INFORMATION SHOWN below:

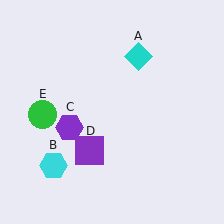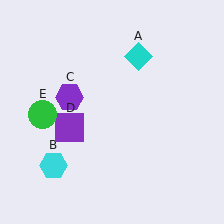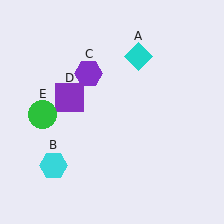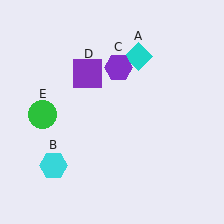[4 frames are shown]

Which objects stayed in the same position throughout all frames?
Cyan diamond (object A) and cyan hexagon (object B) and green circle (object E) remained stationary.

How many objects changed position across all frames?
2 objects changed position: purple hexagon (object C), purple square (object D).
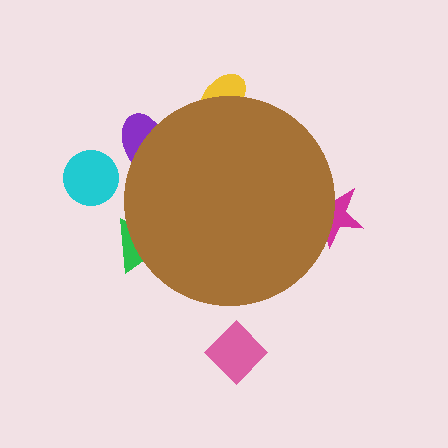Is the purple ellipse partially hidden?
Yes, the purple ellipse is partially hidden behind the brown circle.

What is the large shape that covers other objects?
A brown circle.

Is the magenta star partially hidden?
Yes, the magenta star is partially hidden behind the brown circle.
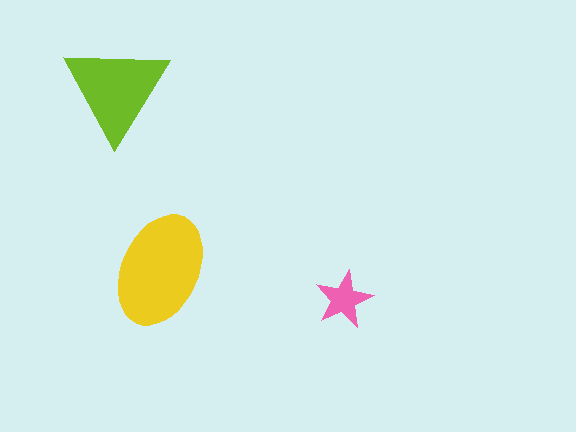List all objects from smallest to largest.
The pink star, the lime triangle, the yellow ellipse.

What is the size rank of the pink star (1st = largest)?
3rd.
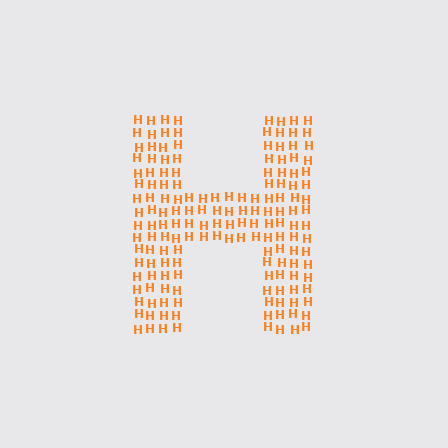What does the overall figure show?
The overall figure shows the letter H.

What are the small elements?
The small elements are letter H's.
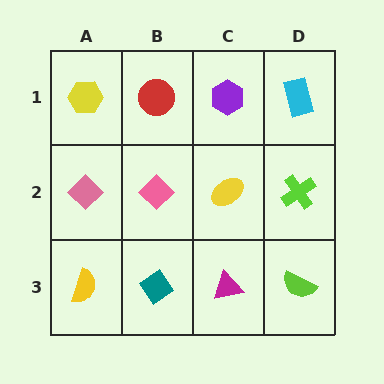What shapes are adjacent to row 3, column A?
A pink diamond (row 2, column A), a teal diamond (row 3, column B).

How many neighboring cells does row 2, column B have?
4.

End of INFORMATION SHOWN.

§ EXERCISE DIRECTIONS
When the line that holds "What does the overall figure show?" is reached, begin duplicating exactly, and continue through the last line of the listing, skipping the pictures; output nothing else.

§ RESPONSE BOX
What does the overall figure show?
The overall figure shows the letter H.

What are the small elements?
The small elements are letter H's.
What shapes are adjacent to row 3, column A?
A pink diamond (row 2, column A), a teal diamond (row 3, column B).

How many neighboring cells does row 2, column B have?
4.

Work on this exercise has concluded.